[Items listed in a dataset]
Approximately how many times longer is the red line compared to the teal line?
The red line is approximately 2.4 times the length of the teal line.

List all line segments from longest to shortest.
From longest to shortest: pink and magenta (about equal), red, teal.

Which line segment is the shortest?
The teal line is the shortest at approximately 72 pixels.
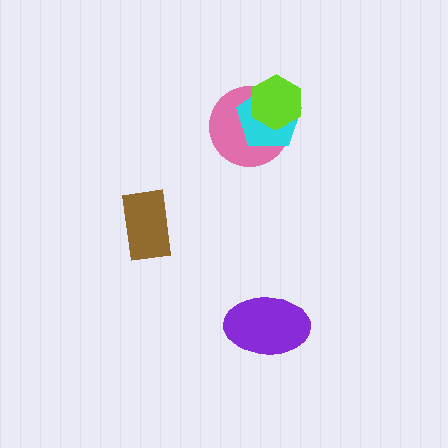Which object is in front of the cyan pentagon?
The lime hexagon is in front of the cyan pentagon.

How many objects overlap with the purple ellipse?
0 objects overlap with the purple ellipse.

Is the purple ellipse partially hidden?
No, no other shape covers it.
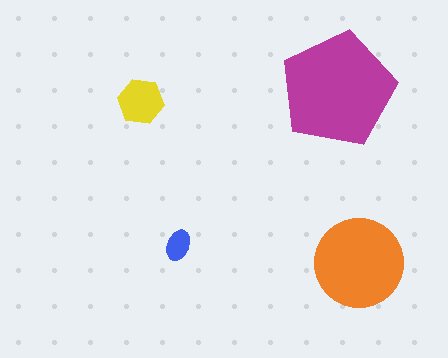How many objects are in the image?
There are 4 objects in the image.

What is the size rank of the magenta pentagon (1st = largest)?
1st.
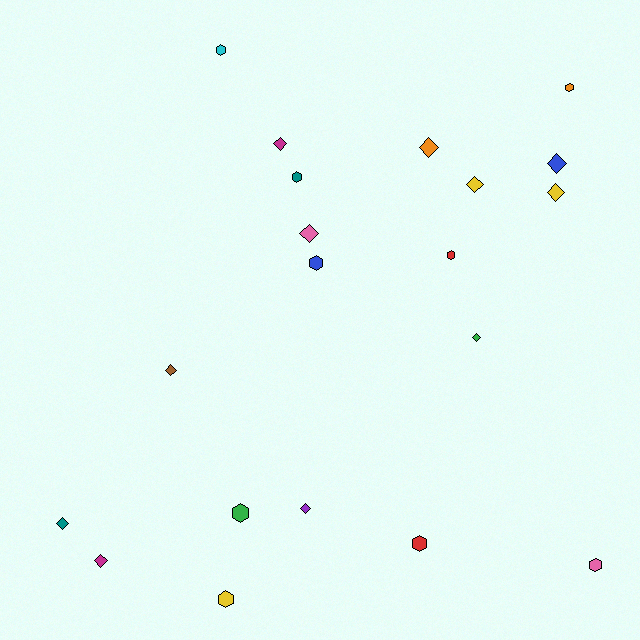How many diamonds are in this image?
There are 11 diamonds.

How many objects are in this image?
There are 20 objects.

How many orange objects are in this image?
There are 2 orange objects.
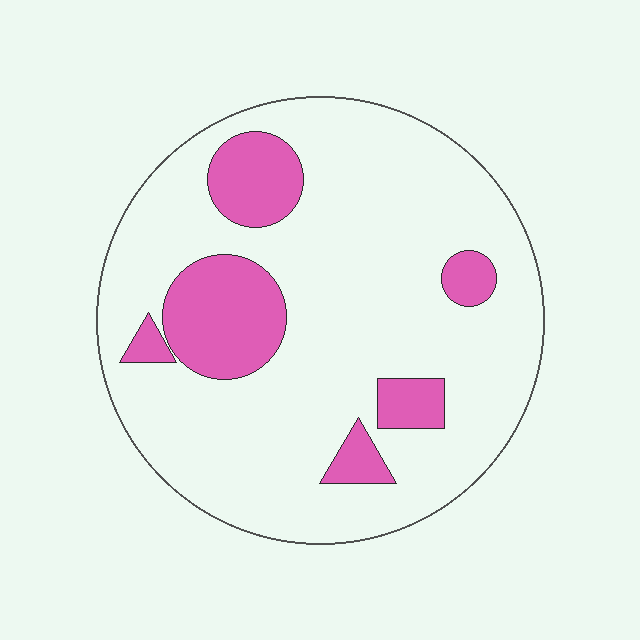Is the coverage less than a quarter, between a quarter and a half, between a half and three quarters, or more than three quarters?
Less than a quarter.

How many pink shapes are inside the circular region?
6.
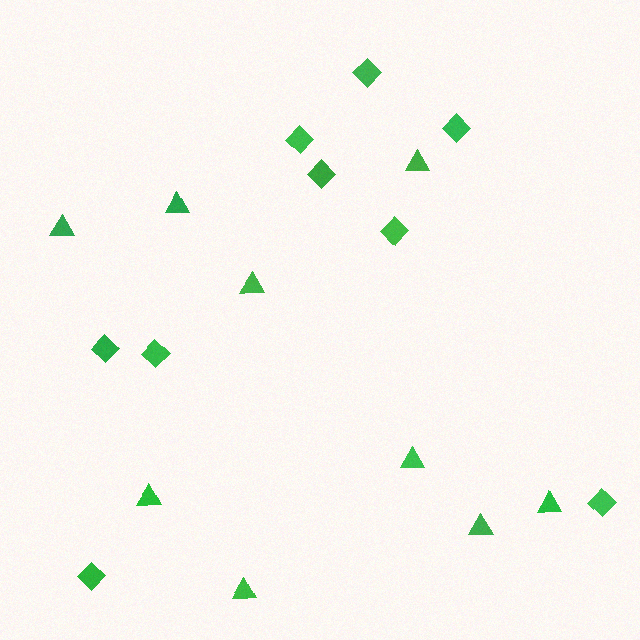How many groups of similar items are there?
There are 2 groups: one group of diamonds (9) and one group of triangles (9).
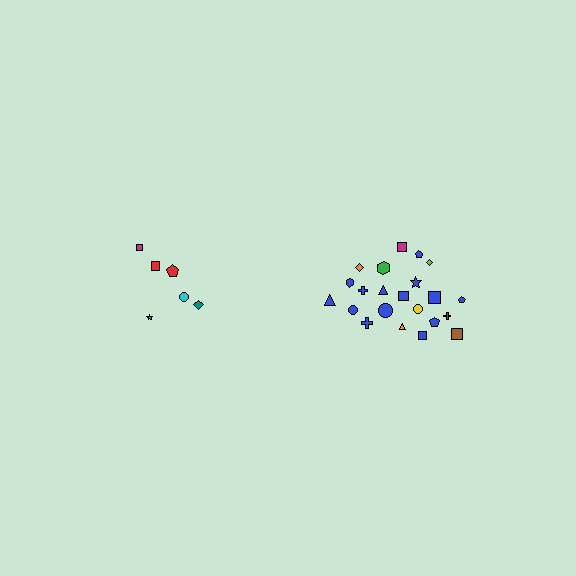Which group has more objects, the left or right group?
The right group.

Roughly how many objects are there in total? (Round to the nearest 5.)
Roughly 30 objects in total.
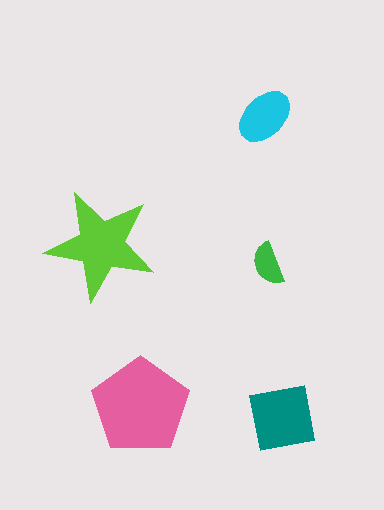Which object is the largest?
The pink pentagon.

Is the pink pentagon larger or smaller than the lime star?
Larger.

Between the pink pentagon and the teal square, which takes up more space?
The pink pentagon.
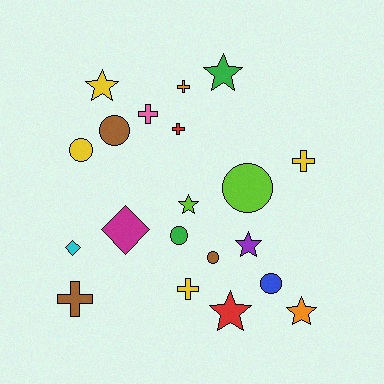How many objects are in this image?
There are 20 objects.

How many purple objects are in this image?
There is 1 purple object.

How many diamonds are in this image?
There are 2 diamonds.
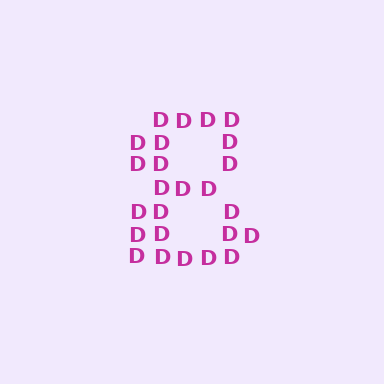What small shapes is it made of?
It is made of small letter D's.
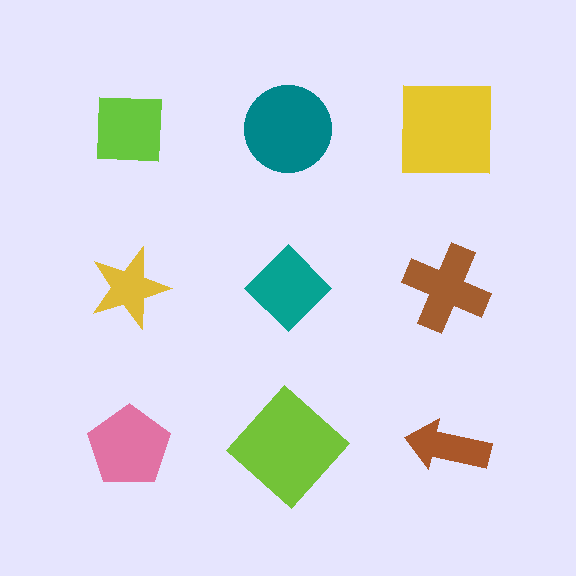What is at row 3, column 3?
A brown arrow.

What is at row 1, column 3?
A yellow square.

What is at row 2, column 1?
A yellow star.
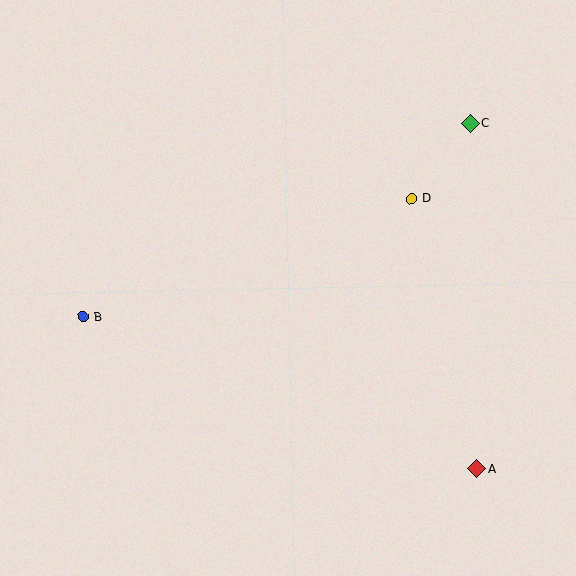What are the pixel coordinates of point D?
Point D is at (412, 199).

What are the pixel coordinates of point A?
Point A is at (477, 469).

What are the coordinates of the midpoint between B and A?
The midpoint between B and A is at (280, 393).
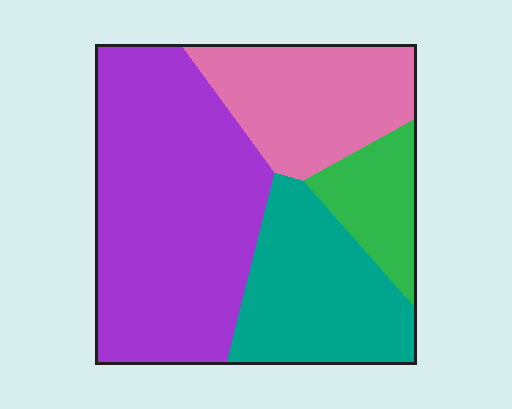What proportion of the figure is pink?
Pink covers around 20% of the figure.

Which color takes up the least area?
Green, at roughly 10%.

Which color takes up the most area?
Purple, at roughly 45%.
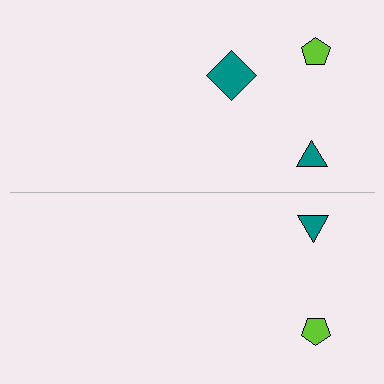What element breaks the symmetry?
A teal diamond is missing from the bottom side.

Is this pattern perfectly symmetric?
No, the pattern is not perfectly symmetric. A teal diamond is missing from the bottom side.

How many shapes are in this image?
There are 5 shapes in this image.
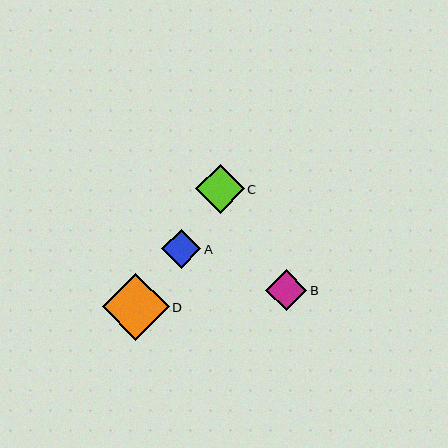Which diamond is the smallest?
Diamond A is the smallest with a size of approximately 39 pixels.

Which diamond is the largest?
Diamond D is the largest with a size of approximately 67 pixels.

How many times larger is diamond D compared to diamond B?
Diamond D is approximately 1.6 times the size of diamond B.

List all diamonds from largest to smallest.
From largest to smallest: D, C, B, A.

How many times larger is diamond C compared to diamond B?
Diamond C is approximately 1.2 times the size of diamond B.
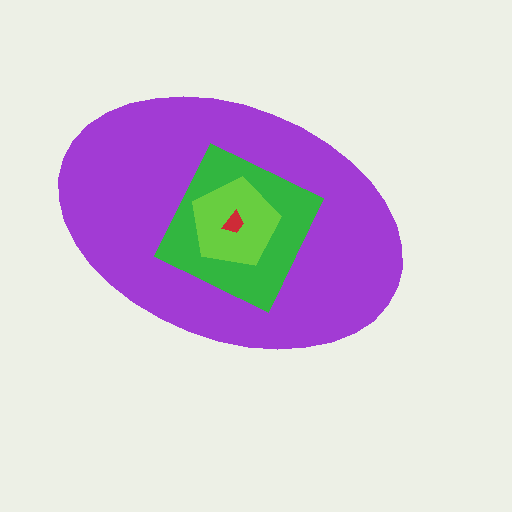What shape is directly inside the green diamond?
The lime pentagon.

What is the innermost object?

*WORK REQUIRED:* Take only the line containing "How many times larger is diamond D" and every line after it to the end of the entries, and copy them exactly, pictures excluded.

*ANSWER TO THIS TASK:*
How many times larger is diamond D compared to diamond B?
Diamond D is approximately 1.6 times the size of diamond B.

List all diamonds from largest to smallest.
From largest to smallest: D, C, B, A.

How many times larger is diamond C compared to diamond B?
Diamond C is approximately 1.2 times the size of diamond B.
What shape is directly inside the green diamond?
The lime pentagon.

What is the innermost object?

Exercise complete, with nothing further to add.